**SUPPLIED RECORDS:**

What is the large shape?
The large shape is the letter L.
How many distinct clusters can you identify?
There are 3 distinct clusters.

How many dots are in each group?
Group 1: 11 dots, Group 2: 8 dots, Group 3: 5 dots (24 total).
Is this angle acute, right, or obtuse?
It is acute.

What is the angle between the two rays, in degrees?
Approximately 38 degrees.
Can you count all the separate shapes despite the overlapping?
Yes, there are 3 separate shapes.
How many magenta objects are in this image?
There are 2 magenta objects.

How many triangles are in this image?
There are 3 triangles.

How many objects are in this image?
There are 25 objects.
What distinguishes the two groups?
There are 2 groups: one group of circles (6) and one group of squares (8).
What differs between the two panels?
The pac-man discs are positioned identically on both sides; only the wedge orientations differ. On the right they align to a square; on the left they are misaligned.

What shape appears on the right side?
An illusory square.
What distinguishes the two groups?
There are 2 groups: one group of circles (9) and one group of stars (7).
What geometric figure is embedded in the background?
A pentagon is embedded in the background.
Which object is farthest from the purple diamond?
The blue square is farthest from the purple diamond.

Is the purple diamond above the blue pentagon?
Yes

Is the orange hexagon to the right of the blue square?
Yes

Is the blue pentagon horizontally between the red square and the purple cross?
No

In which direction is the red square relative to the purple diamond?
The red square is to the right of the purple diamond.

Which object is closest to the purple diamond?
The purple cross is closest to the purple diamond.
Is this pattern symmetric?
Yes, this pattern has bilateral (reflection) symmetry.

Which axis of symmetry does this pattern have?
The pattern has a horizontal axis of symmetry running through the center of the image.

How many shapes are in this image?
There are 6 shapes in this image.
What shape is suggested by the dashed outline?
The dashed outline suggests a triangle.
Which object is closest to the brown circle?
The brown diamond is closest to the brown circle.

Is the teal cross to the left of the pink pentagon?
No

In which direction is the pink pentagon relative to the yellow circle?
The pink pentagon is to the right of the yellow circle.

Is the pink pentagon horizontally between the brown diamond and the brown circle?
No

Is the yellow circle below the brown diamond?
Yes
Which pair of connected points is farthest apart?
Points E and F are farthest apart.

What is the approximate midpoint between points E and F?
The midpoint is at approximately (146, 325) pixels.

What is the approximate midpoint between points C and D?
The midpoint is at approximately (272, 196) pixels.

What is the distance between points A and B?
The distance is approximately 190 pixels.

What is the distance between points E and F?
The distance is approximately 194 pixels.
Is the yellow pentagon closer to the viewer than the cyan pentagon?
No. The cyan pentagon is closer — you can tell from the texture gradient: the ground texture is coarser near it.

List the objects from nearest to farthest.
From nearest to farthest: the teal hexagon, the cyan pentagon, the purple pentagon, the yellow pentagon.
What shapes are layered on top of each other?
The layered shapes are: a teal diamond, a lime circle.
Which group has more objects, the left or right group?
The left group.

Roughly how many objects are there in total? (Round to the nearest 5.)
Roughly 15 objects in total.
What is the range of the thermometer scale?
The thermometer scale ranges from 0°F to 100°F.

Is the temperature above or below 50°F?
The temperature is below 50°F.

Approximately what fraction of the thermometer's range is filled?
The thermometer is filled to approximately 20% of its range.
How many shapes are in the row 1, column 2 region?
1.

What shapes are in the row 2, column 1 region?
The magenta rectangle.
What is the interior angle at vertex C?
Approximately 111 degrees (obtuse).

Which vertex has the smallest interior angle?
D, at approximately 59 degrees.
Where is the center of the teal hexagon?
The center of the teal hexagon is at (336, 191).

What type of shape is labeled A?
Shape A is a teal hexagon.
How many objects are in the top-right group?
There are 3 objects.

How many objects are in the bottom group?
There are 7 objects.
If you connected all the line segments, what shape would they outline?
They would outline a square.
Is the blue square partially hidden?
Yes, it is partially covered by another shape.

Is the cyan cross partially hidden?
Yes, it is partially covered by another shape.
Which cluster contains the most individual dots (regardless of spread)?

**THE REQUEST:**
Return all of the entries exactly as they were supplied.

**EXERCISE SOLUTION:**
What is the large shape?
The large shape is the letter L.
How many distinct clusters can you identify?
There are 3 distinct clusters.

How many dots are in each group?
Group 1: 11 dots, Group 2: 8 dots, Group 3: 5 dots (24 total).
Is this angle acute, right, or obtuse?
It is acute.

What is the angle between the two rays, in degrees?
Approximately 38 degrees.
Can you count all the separate shapes despite the overlapping?
Yes, there are 3 separate shapes.
How many magenta objects are in this image?
There are 2 magenta objects.

How many triangles are in this image?
There are 3 triangles.

How many objects are in this image?
There are 25 objects.
What distinguishes the two groups?
There are 2 groups: one group of circles (6) and one group of squares (8).
What differs between the two panels?
The pac-man discs are positioned identically on both sides; only the wedge orientations differ. On the right they align to a square; on the left they are misaligned.

What shape appears on the right side?
An illusory square.
What distinguishes the two groups?
There are 2 groups: one group of circles (9) and one group of stars (7).
What geometric figure is embedded in the background?
A pentagon is embedded in the background.
Which object is farthest from the purple diamond?
The blue square is farthest from the purple diamond.

Is the purple diamond above the blue pentagon?
Yes

Is the orange hexagon to the right of the blue square?
Yes

Is the blue pentagon horizontally between the red square and the purple cross?
No

In which direction is the red square relative to the purple diamond?
The red square is to the right of the purple diamond.

Which object is closest to the purple diamond?
The purple cross is closest to the purple diamond.
Is this pattern symmetric?
Yes, this pattern has bilateral (reflection) symmetry.

Which axis of symmetry does this pattern have?
The pattern has a horizontal axis of symmetry running through the center of the image.

How many shapes are in this image?
There are 6 shapes in this image.
What shape is suggested by the dashed outline?
The dashed outline suggests a triangle.
Which object is closest to the brown circle?
The brown diamond is closest to the brown circle.

Is the teal cross to the left of the pink pentagon?
No

In which direction is the pink pentagon relative to the yellow circle?
The pink pentagon is to the right of the yellow circle.

Is the pink pentagon horizontally between the brown diamond and the brown circle?
No

Is the yellow circle below the brown diamond?
Yes
Which pair of connected points is farthest apart?
Points E and F are farthest apart.

What is the approximate midpoint between points E and F?
The midpoint is at approximately (146, 325) pixels.

What is the approximate midpoint between points C and D?
The midpoint is at approximately (272, 196) pixels.

What is the distance between points A and B?
The distance is approximately 190 pixels.

What is the distance between points E and F?
The distance is approximately 194 pixels.
Is the yellow pentagon closer to the viewer than the cyan pentagon?
No. The cyan pentagon is closer — you can tell from the texture gradient: the ground texture is coarser near it.

List the objects from nearest to farthest.
From nearest to farthest: the teal hexagon, the cyan pentagon, the purple pentagon, the yellow pentagon.
What shapes are layered on top of each other?
The layered shapes are: a teal diamond, a lime circle.
Which group has more objects, the left or right group?
The left group.

Roughly how many objects are there in total? (Round to the nearest 5.)
Roughly 15 objects in total.
What is the range of the thermometer scale?
The thermometer scale ranges from 0°F to 100°F.

Is the temperature above or below 50°F?
The temperature is below 50°F.

Approximately what fraction of the thermometer's range is filled?
The thermometer is filled to approximately 20% of its range.
How many shapes are in the row 1, column 2 region?
1.

What shapes are in the row 2, column 1 region?
The magenta rectangle.
What is the interior angle at vertex C?
Approximately 111 degrees (obtuse).

Which vertex has the smallest interior angle?
D, at approximately 59 degrees.
Where is the center of the teal hexagon?
The center of the teal hexagon is at (336, 191).

What type of shape is labeled A?
Shape A is a teal hexagon.
How many objects are in the top-right group?
There are 3 objects.

How many objects are in the bottom group?
There are 7 objects.
If you connected all the line segments, what shape would they outline?
They would outline a square.
Is the blue square partially hidden?
Yes, it is partially covered by another shape.

Is the cyan cross partially hidden?
Yes, it is partially covered by another shape.
Which cluster contains the most individual dots (regardless of spread)?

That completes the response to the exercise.